Every record must be repeated exactly; omit any pictures they contain.

:: Records for the exercise ::
-- Start --

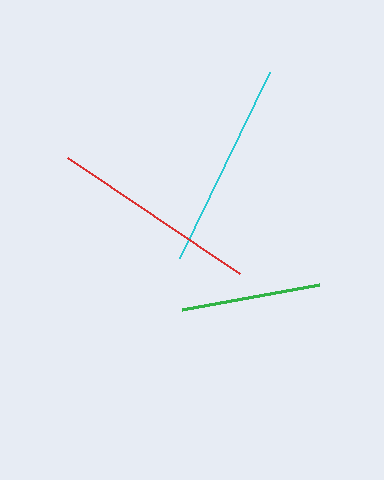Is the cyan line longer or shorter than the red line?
The red and cyan lines are approximately the same length (about 207 and 207 pixels).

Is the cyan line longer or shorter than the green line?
The cyan line is longer than the green line.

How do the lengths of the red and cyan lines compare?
The red and cyan lines are approximately the same length.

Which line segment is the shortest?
The green line is the shortest at approximately 138 pixels.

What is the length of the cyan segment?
The cyan segment is approximately 207 pixels long.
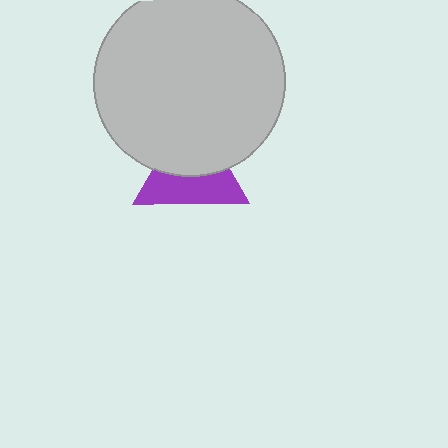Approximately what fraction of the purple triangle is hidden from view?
Roughly 51% of the purple triangle is hidden behind the light gray circle.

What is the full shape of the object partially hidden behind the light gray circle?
The partially hidden object is a purple triangle.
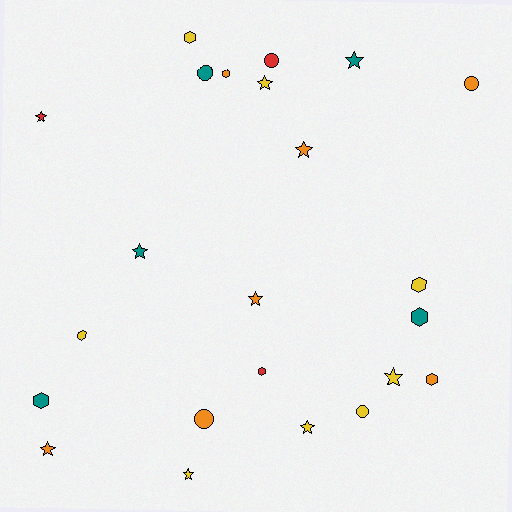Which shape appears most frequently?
Star, with 10 objects.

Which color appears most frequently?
Yellow, with 8 objects.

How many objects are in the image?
There are 23 objects.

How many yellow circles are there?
There is 1 yellow circle.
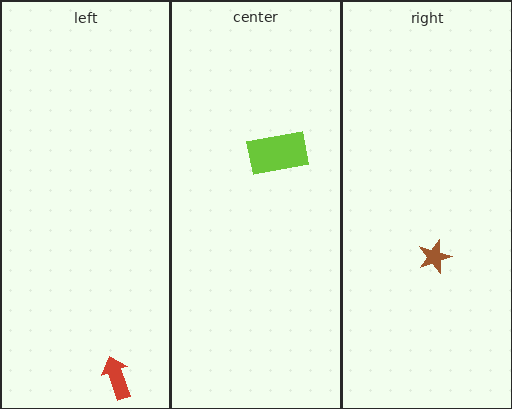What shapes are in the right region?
The brown star.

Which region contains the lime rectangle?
The center region.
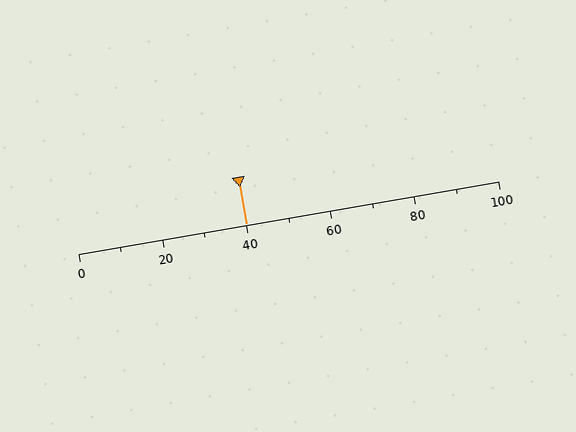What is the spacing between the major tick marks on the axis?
The major ticks are spaced 20 apart.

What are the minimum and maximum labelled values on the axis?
The axis runs from 0 to 100.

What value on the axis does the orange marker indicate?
The marker indicates approximately 40.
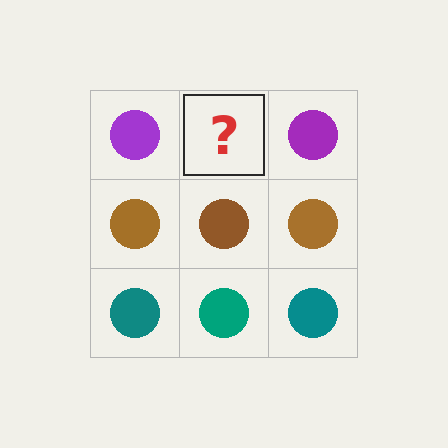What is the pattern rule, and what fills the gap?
The rule is that each row has a consistent color. The gap should be filled with a purple circle.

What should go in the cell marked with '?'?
The missing cell should contain a purple circle.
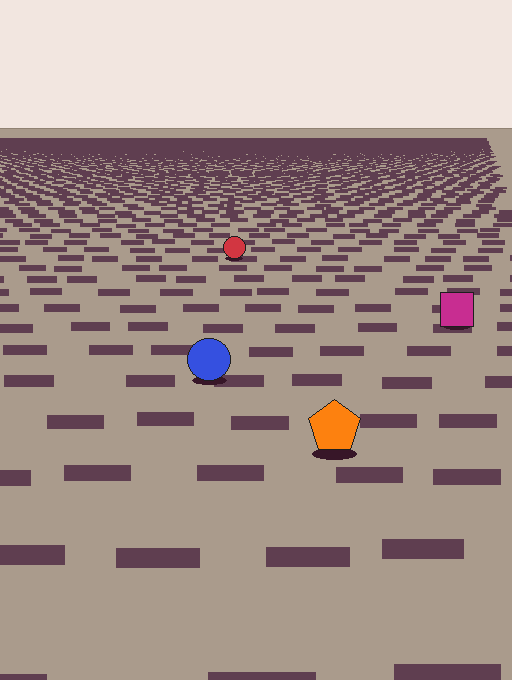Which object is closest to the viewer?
The orange pentagon is closest. The texture marks near it are larger and more spread out.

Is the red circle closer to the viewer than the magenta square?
No. The magenta square is closer — you can tell from the texture gradient: the ground texture is coarser near it.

-- End --

:: Written response ::
Is the cyan line longer or shorter than the red line?
The red and cyan lines are approximately the same length (about 207 and 207 pixels).

Is the cyan line longer or shorter than the green line?
The cyan line is longer than the green line.

How do the lengths of the red and cyan lines compare?
The red and cyan lines are approximately the same length.

Which line segment is the shortest?
The green line is the shortest at approximately 138 pixels.

What is the length of the cyan segment?
The cyan segment is approximately 207 pixels long.
Approximately what fraction of the purple triangle is hidden from view?
Roughly 51% of the purple triangle is hidden behind the light gray circle.

What is the full shape of the object partially hidden behind the light gray circle?
The partially hidden object is a purple triangle.
Which shape appears most frequently?
Star, with 10 objects.

Which color appears most frequently?
Yellow, with 8 objects.

How many objects are in the image?
There are 23 objects.

How many yellow circles are there?
There is 1 yellow circle.
What shapes are in the right region?
The brown star.

Which region contains the lime rectangle?
The center region.
What is the spacing between the major tick marks on the axis?
The major ticks are spaced 20 apart.

What are the minimum and maximum labelled values on the axis?
The axis runs from 0 to 100.

What value on the axis does the orange marker indicate?
The marker indicates approximately 40.
What is the pattern rule, and what fills the gap?
The rule is that each row has a consistent color. The gap should be filled with a purple circle.

What should go in the cell marked with '?'?
The missing cell should contain a purple circle.
Which object is closest to the viewer?
The orange pentagon is closest. The texture marks near it are larger and more spread out.

Is the red circle closer to the viewer than the magenta square?
No. The magenta square is closer — you can tell from the texture gradient: the ground texture is coarser near it.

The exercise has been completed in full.